▸ **What you have to do**: From the line containing "Is the cyan rectangle partially hidden?" down to the final line of the entries below, quote every line verbatim. Exclude pictures.

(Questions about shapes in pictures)

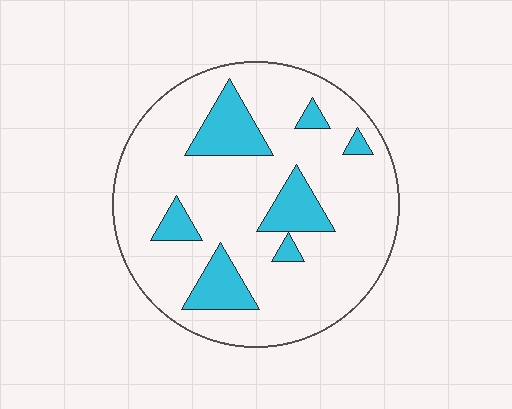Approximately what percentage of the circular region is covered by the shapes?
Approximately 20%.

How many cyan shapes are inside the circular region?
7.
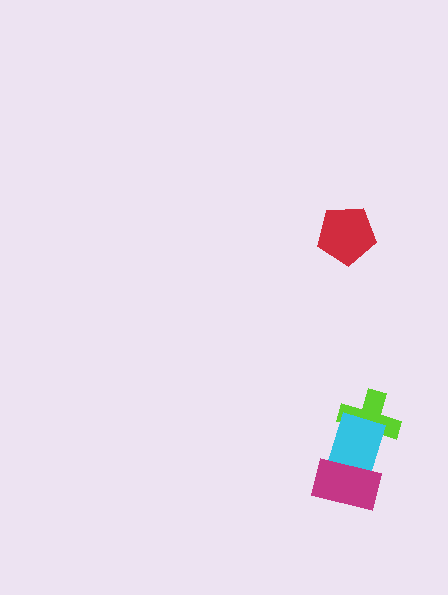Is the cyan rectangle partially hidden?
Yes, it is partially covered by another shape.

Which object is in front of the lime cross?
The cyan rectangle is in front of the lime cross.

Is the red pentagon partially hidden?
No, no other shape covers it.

▸ **Response for this exercise**:
Is the cyan rectangle partially hidden?
Yes, it is partially covered by another shape.

Which object is in front of the lime cross?
The cyan rectangle is in front of the lime cross.

Is the red pentagon partially hidden?
No, no other shape covers it.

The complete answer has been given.